===== RECORDS SUPPLIED

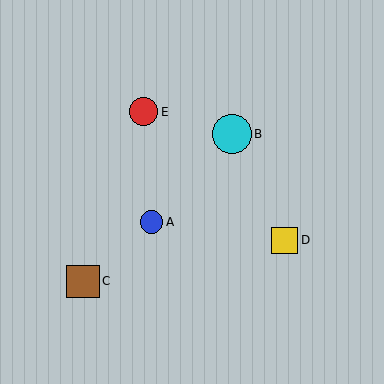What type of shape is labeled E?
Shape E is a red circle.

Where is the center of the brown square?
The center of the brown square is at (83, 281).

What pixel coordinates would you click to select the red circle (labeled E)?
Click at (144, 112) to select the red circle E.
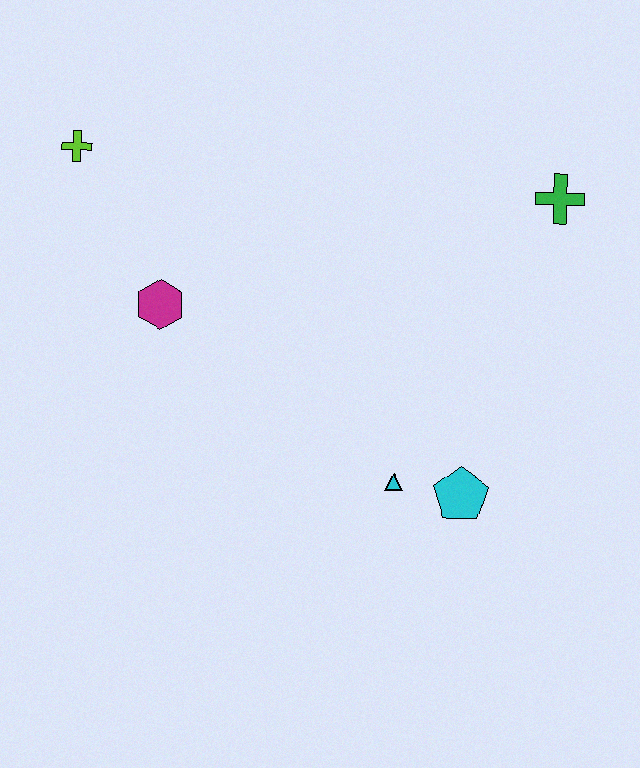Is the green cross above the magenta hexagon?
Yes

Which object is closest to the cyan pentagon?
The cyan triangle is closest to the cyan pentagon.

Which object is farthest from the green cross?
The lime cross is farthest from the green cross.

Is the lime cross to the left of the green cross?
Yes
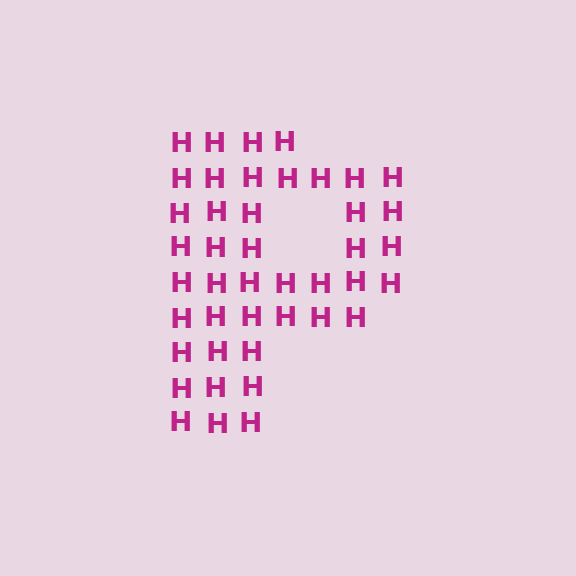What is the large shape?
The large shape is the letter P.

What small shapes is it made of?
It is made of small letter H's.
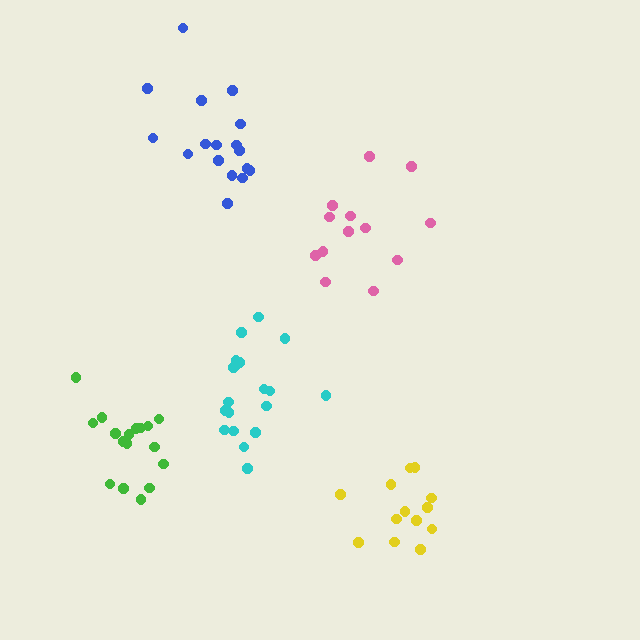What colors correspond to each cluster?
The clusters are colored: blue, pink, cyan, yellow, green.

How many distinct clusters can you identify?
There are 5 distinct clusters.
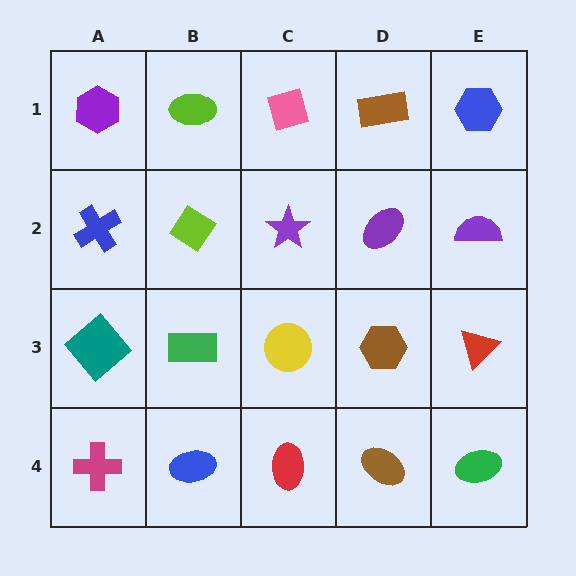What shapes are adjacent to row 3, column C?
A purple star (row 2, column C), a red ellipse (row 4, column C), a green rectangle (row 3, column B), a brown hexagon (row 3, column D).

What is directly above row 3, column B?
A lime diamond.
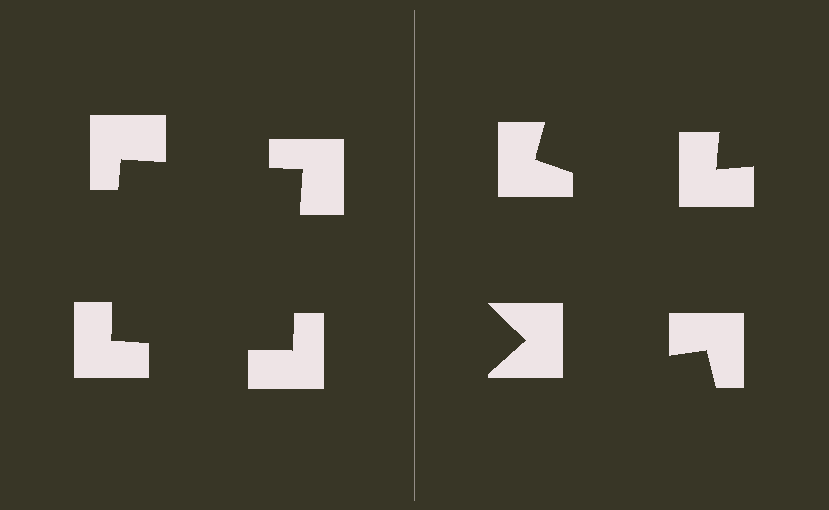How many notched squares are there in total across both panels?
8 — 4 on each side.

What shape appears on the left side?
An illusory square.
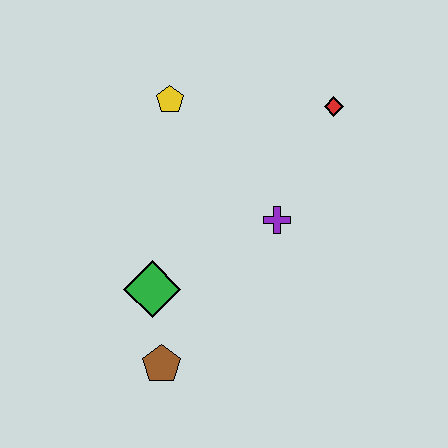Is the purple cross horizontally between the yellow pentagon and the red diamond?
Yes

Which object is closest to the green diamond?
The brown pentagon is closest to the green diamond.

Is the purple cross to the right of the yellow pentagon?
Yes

==========

#### EXERCISE BRIEF:
Your copy of the data above should match it exactly, except that pictures are left out.

#### FINISHED TASK:
What type of shape is labeled E?
Shape E is a red circle.

Where is the center of the brown square?
The center of the brown square is at (83, 281).

What pixel coordinates would you click to select the red circle (labeled E)?
Click at (144, 112) to select the red circle E.
Is the green cross above the magenta hexagon?
Yes

Which object is closest to the cyan pentagon?
The cyan triangle is closest to the cyan pentagon.

Which object is farthest from the green cross?
The lime cross is farthest from the green cross.

Is the lime cross to the left of the green cross?
Yes
What is the large shape?
The large shape is the letter P.

What small shapes is it made of?
It is made of small letter H's.
What colors correspond to each cluster?
The clusters are colored: blue, pink, cyan, yellow, green.

How many distinct clusters can you identify?
There are 5 distinct clusters.
What shapes are adjacent to row 3, column C?
A purple star (row 2, column C), a red ellipse (row 4, column C), a green rectangle (row 3, column B), a brown hexagon (row 3, column D).

What is directly above row 3, column B?
A lime diamond.
How many notched squares are there in total across both panels?
8 — 4 on each side.

What shape appears on the left side?
An illusory square.
Is the purple cross horizontally between the yellow pentagon and the red diamond?
Yes

Which object is closest to the green diamond?
The brown pentagon is closest to the green diamond.

Is the purple cross to the right of the yellow pentagon?
Yes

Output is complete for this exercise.